Data extract =>
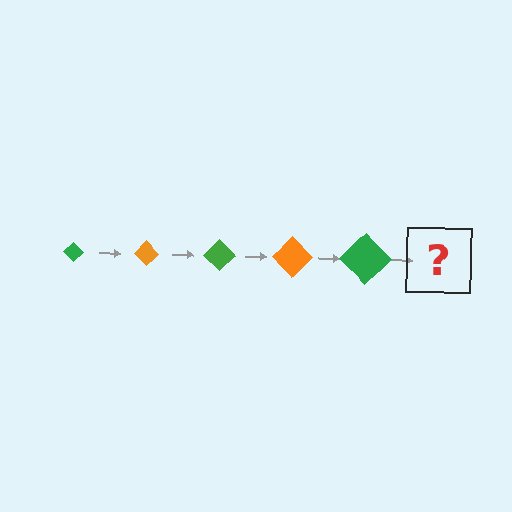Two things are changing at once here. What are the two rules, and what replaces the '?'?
The two rules are that the diamond grows larger each step and the color cycles through green and orange. The '?' should be an orange diamond, larger than the previous one.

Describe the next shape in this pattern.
It should be an orange diamond, larger than the previous one.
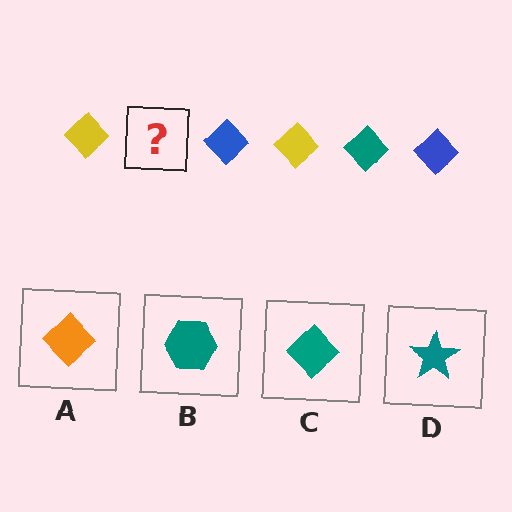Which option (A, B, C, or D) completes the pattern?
C.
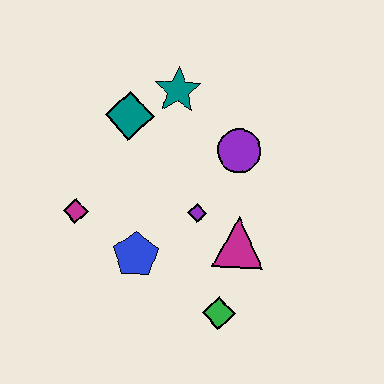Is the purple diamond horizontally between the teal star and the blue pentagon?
No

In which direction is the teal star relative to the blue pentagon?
The teal star is above the blue pentagon.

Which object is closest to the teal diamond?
The teal star is closest to the teal diamond.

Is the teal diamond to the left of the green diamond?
Yes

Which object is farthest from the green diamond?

What is asked => Repeat the entries exactly and keep the pictures out of the copy.

Result =>
Two things are changing at once here. What are the two rules, and what replaces the '?'?
The two rules are that the diamond grows larger each step and the color cycles through green and orange. The '?' should be an orange diamond, larger than the previous one.

Describe the next shape in this pattern.
It should be an orange diamond, larger than the previous one.
Which option (A, B, C, or D) completes the pattern?
C.
Is the purple diamond horizontally between the teal star and the blue pentagon?
No

In which direction is the teal star relative to the blue pentagon?
The teal star is above the blue pentagon.

Which object is closest to the teal diamond?
The teal star is closest to the teal diamond.

Is the teal diamond to the left of the green diamond?
Yes

Which object is farthest from the green diamond?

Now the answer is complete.